- [TO BE DONE]
Could you write out every record below exactly, leaving out any pictures?

- [THE RECORDS]
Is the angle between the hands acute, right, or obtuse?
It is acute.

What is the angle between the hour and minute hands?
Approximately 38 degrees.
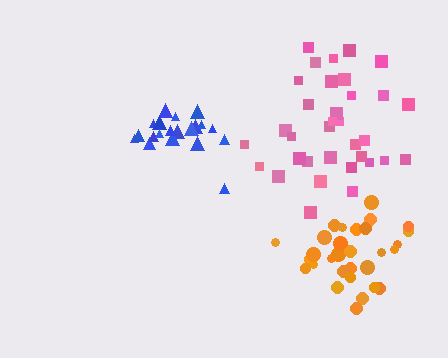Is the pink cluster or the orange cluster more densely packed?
Orange.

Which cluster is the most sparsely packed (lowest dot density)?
Pink.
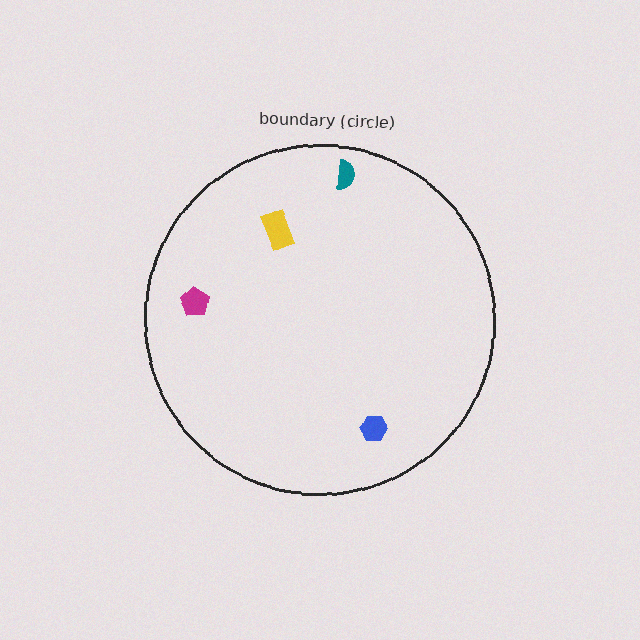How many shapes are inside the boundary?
4 inside, 0 outside.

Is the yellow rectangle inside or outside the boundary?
Inside.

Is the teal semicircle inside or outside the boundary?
Inside.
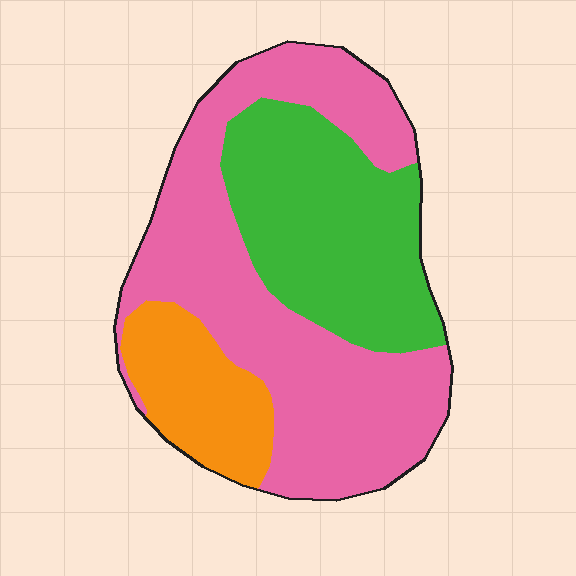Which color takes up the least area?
Orange, at roughly 15%.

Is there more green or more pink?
Pink.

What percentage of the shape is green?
Green takes up about one third (1/3) of the shape.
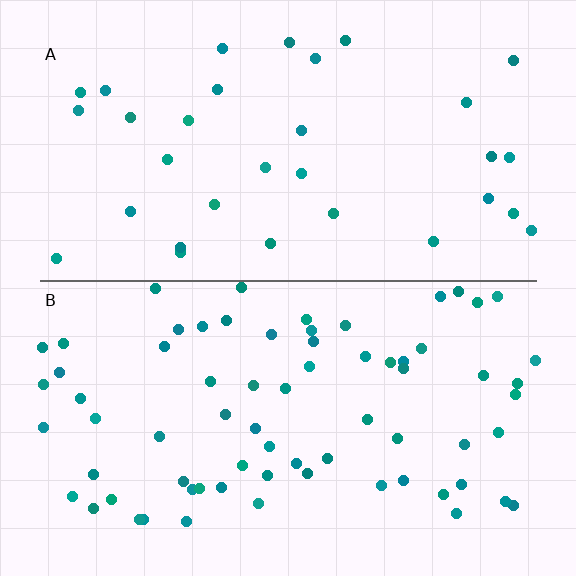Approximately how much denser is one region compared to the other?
Approximately 2.2× — region B over region A.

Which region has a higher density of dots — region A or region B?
B (the bottom).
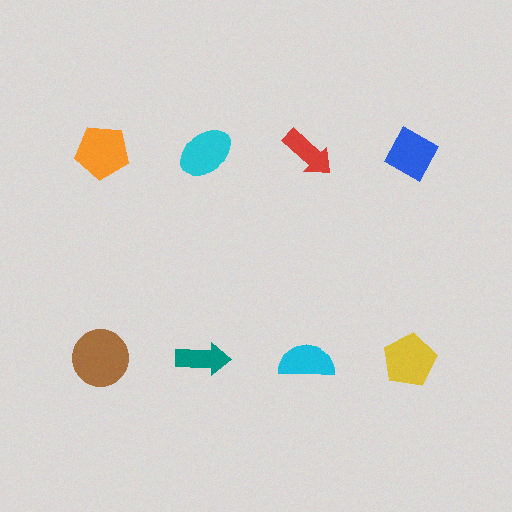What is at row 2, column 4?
A yellow pentagon.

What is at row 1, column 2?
A cyan ellipse.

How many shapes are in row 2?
4 shapes.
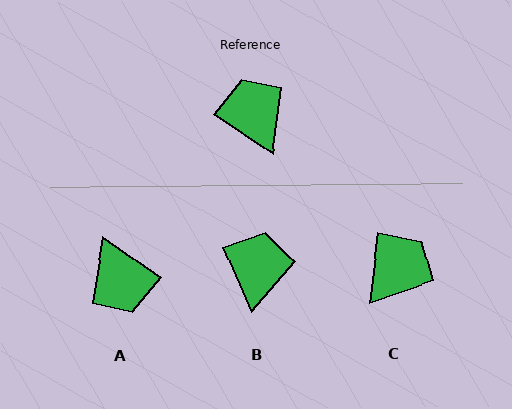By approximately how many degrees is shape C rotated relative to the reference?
Approximately 63 degrees clockwise.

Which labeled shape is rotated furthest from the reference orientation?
A, about 179 degrees away.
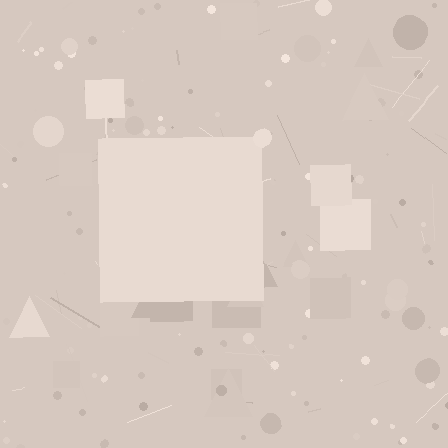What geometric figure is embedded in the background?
A square is embedded in the background.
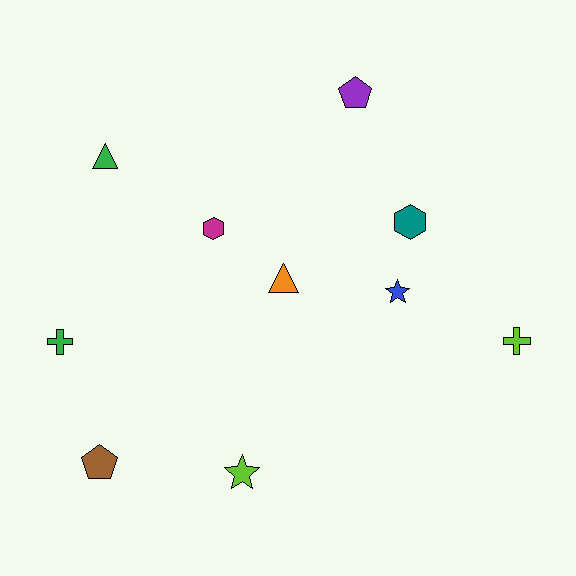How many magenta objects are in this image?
There is 1 magenta object.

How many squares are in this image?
There are no squares.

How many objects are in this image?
There are 10 objects.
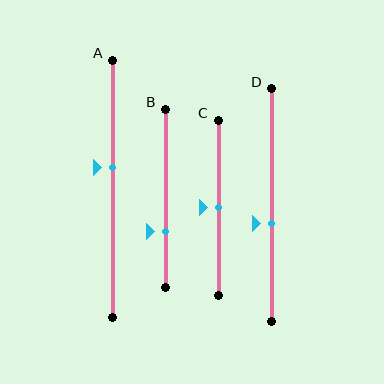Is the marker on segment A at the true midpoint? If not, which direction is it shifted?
No, the marker on segment A is shifted upward by about 8% of the segment length.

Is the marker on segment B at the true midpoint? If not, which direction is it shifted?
No, the marker on segment B is shifted downward by about 19% of the segment length.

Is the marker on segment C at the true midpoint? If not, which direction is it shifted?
Yes, the marker on segment C is at the true midpoint.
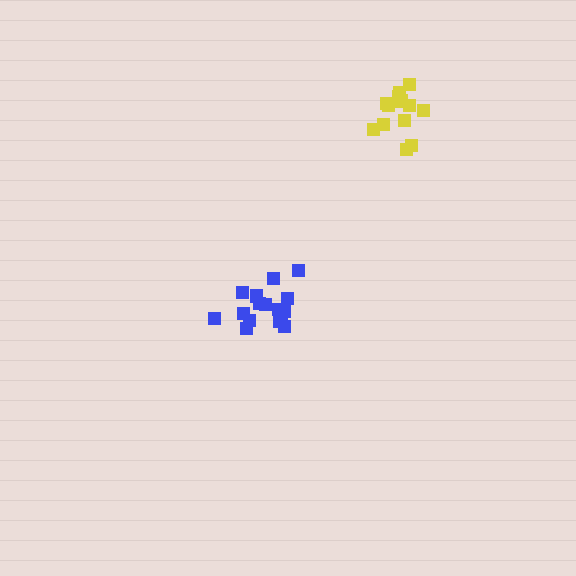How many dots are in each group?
Group 1: 16 dots, Group 2: 13 dots (29 total).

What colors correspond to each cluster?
The clusters are colored: blue, yellow.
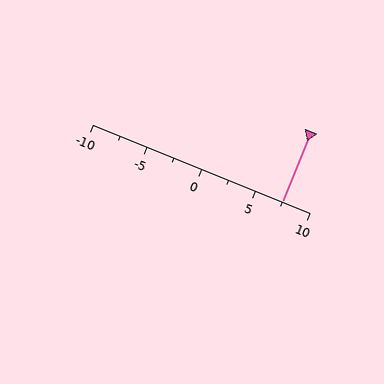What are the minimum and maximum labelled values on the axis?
The axis runs from -10 to 10.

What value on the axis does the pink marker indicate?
The marker indicates approximately 7.5.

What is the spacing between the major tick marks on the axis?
The major ticks are spaced 5 apart.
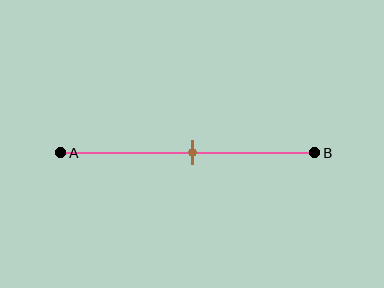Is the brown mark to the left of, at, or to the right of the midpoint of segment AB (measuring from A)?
The brown mark is approximately at the midpoint of segment AB.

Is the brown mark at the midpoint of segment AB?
Yes, the mark is approximately at the midpoint.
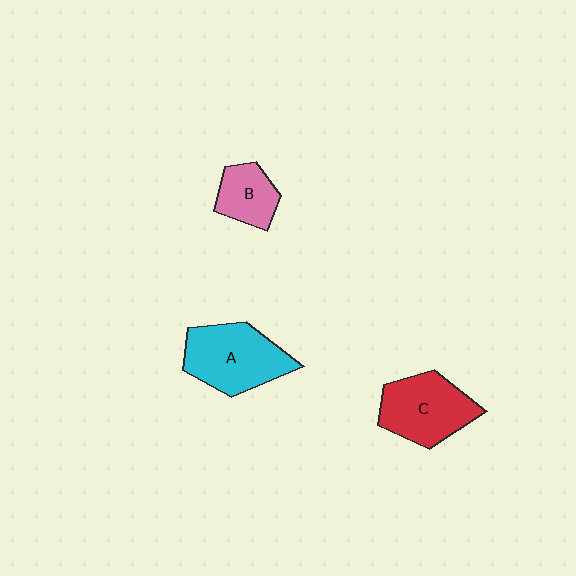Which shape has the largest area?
Shape A (cyan).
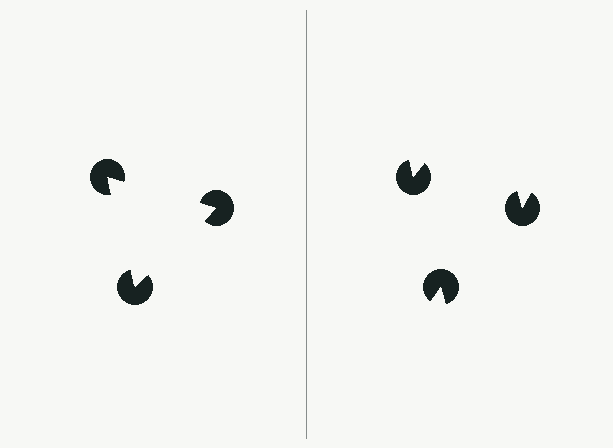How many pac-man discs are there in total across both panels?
6 — 3 on each side.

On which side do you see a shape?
An illusory triangle appears on the left side. On the right side the wedge cuts are rotated, so no coherent shape forms.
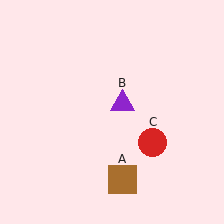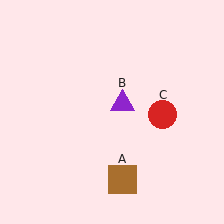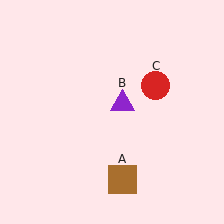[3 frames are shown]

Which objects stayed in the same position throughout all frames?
Brown square (object A) and purple triangle (object B) remained stationary.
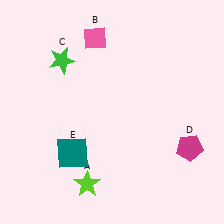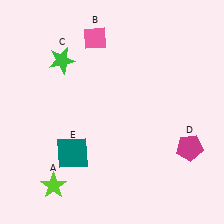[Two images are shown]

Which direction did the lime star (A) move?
The lime star (A) moved left.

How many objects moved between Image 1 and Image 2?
1 object moved between the two images.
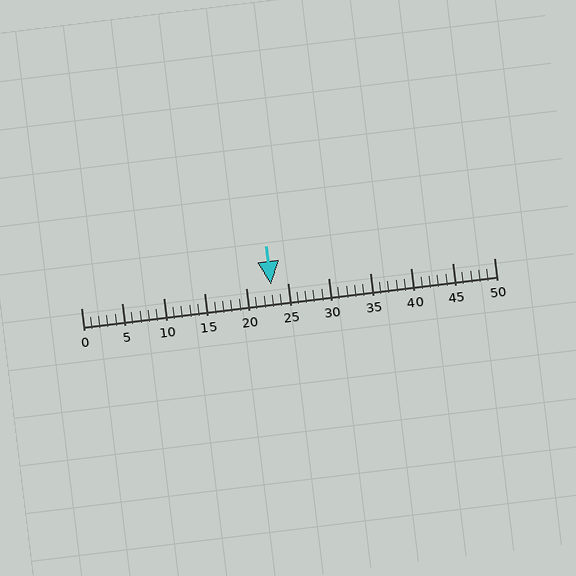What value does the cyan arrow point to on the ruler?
The cyan arrow points to approximately 23.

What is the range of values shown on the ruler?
The ruler shows values from 0 to 50.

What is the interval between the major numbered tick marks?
The major tick marks are spaced 5 units apart.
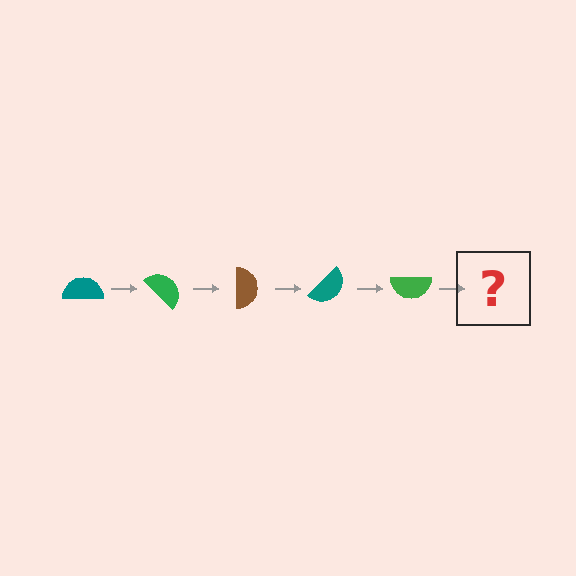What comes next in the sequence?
The next element should be a brown semicircle, rotated 225 degrees clockwise from the start.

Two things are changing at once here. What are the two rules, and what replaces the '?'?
The two rules are that it rotates 45 degrees clockwise each step and the color cycles through teal, green, and brown. The '?' should be a brown semicircle, rotated 225 degrees clockwise from the start.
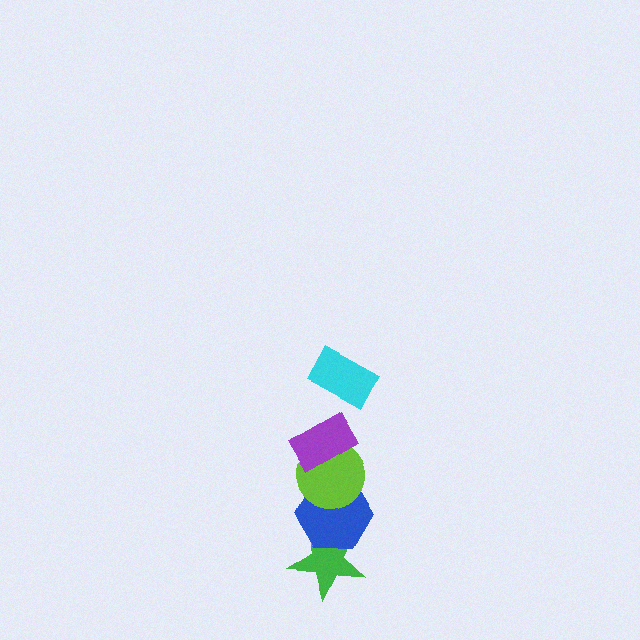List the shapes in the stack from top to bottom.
From top to bottom: the cyan rectangle, the purple rectangle, the lime circle, the blue hexagon, the green star.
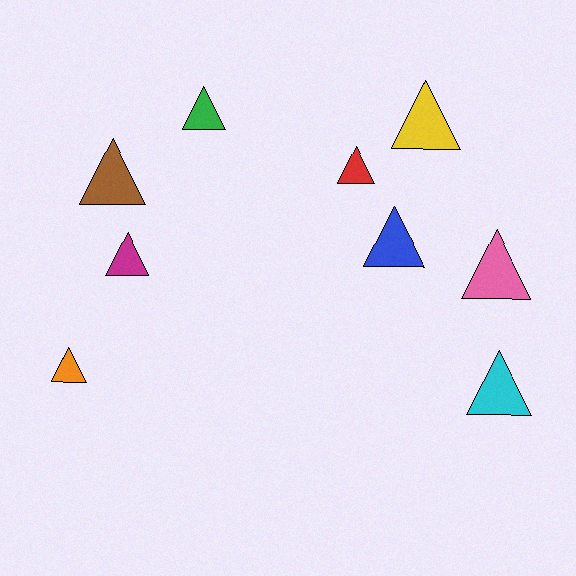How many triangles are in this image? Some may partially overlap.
There are 9 triangles.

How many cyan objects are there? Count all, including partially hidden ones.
There is 1 cyan object.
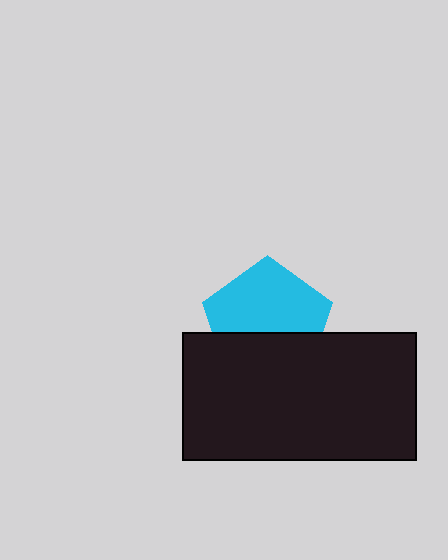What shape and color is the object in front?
The object in front is a black rectangle.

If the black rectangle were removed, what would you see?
You would see the complete cyan pentagon.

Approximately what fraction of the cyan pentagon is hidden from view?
Roughly 41% of the cyan pentagon is hidden behind the black rectangle.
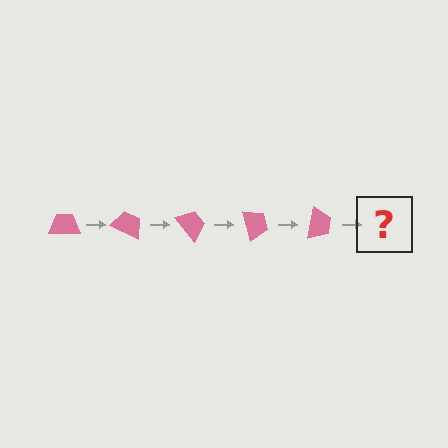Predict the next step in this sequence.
The next step is a pink trapezoid rotated 125 degrees clockwise.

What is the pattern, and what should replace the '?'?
The pattern is that the trapezoid rotates 25 degrees clockwise each step. The '?' should be a pink trapezoid rotated 125 degrees clockwise.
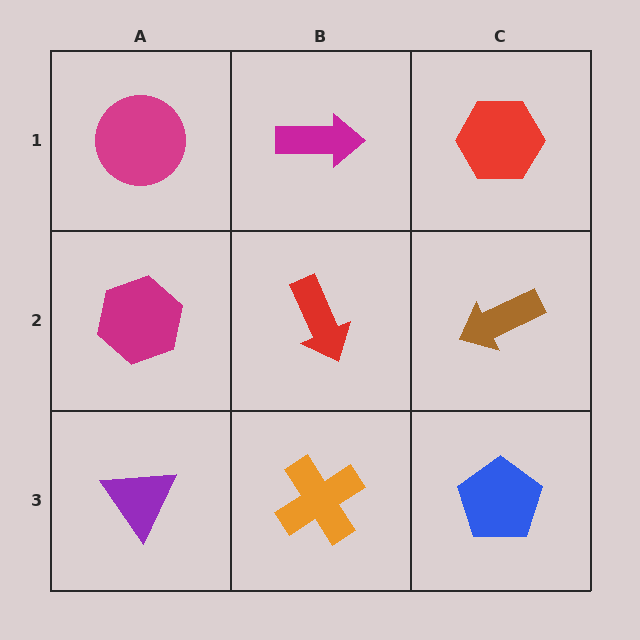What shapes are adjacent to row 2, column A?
A magenta circle (row 1, column A), a purple triangle (row 3, column A), a red arrow (row 2, column B).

- [WRITTEN ANSWER]
Is the angle between the hands acute, right, or obtuse?
It is acute.

What is the angle between the hour and minute hands?
Approximately 38 degrees.
Is the pink cluster or the orange cluster more densely packed?
Orange.

Which cluster is the most sparsely packed (lowest dot density)?
Pink.
How many shapes are inside the boundary?
4 inside, 0 outside.

Is the yellow rectangle inside or outside the boundary?
Inside.

Is the teal semicircle inside or outside the boundary?
Inside.
Which color takes up the least area?
Orange, at roughly 15%.

Is there more green or more pink?
Pink.

What percentage of the shape is green?
Green takes up about one third (1/3) of the shape.
Approximately how much denser is one region compared to the other?
Approximately 2.2× — region B over region A.

Which region has a higher density of dots — region A or region B?
B (the bottom).
What is at row 2, column 4?
A yellow pentagon.

What is at row 1, column 2?
A cyan ellipse.

How many shapes are in row 2?
4 shapes.
By approximately how many degrees is shape C rotated relative to the reference?
Approximately 63 degrees clockwise.

Which labeled shape is rotated furthest from the reference orientation?
A, about 179 degrees away.
What geometric figure is embedded in the background?
A square is embedded in the background.
How many magenta objects are in this image?
There is 1 magenta object.

How many squares are in this image?
There are no squares.

How many objects are in this image?
There are 10 objects.
Is the marker on segment A at the true midpoint? If not, which direction is it shifted?
No, the marker on segment A is shifted upward by about 8% of the segment length.

Is the marker on segment B at the true midpoint? If not, which direction is it shifted?
No, the marker on segment B is shifted downward by about 19% of the segment length.

Is the marker on segment C at the true midpoint? If not, which direction is it shifted?
Yes, the marker on segment C is at the true midpoint.
How many dots are in each group?
Group 1: 16 dots, Group 2: 13 dots (29 total).

What colors correspond to each cluster?
The clusters are colored: blue, yellow.
What are the minimum and maximum labelled values on the axis?
The axis runs from -10 to 10.

What value on the axis does the pink marker indicate?
The marker indicates approximately 7.5.

What is the spacing between the major tick marks on the axis?
The major ticks are spaced 5 apart.
Is the brown mark to the left of, at, or to the right of the midpoint of segment AB (measuring from A)?
The brown mark is approximately at the midpoint of segment AB.

Is the brown mark at the midpoint of segment AB?
Yes, the mark is approximately at the midpoint.
Which shape has the largest area?
Shape A (cyan).
How many pac-man discs are there in total across both panels?
6 — 3 on each side.

On which side do you see a shape?
An illusory triangle appears on the left side. On the right side the wedge cuts are rotated, so no coherent shape forms.
[3 frames are shown]

Which objects stayed in the same position throughout all frames?
Brown square (object A) and purple triangle (object B) remained stationary.
[Two images are shown]

Which direction did the lime star (A) move?
The lime star (A) moved left.

How many objects moved between Image 1 and Image 2?
1 object moved between the two images.
What value does the cyan arrow point to on the ruler?
The cyan arrow points to approximately 23.

What is the range of values shown on the ruler?
The ruler shows values from 0 to 50.

What is the interval between the major numbered tick marks?
The major tick marks are spaced 5 units apart.
What comes next in the sequence?
The next element should be a brown semicircle, rotated 225 degrees clockwise from the start.

Two things are changing at once here. What are the two rules, and what replaces the '?'?
The two rules are that it rotates 45 degrees clockwise each step and the color cycles through teal, green, and brown. The '?' should be a brown semicircle, rotated 225 degrees clockwise from the start.
List the shapes in the stack from top to bottom.
From top to bottom: the cyan rectangle, the purple rectangle, the lime circle, the blue hexagon, the green star.
How many triangles are in this image? Some may partially overlap.
There are 9 triangles.

How many cyan objects are there? Count all, including partially hidden ones.
There is 1 cyan object.
What shape and color is the object in front?
The object in front is a black rectangle.

If the black rectangle were removed, what would you see?
You would see the complete cyan pentagon.

Approximately what fraction of the cyan pentagon is hidden from view?
Roughly 41% of the cyan pentagon is hidden behind the black rectangle.
Predict the next step in this sequence.
The next step is a pink trapezoid rotated 125 degrees clockwise.

What is the pattern, and what should replace the '?'?
The pattern is that the trapezoid rotates 25 degrees clockwise each step. The '?' should be a pink trapezoid rotated 125 degrees clockwise.
What shapes are adjacent to row 2, column A?
A magenta circle (row 1, column A), a purple triangle (row 3, column A), a red arrow (row 2, column B).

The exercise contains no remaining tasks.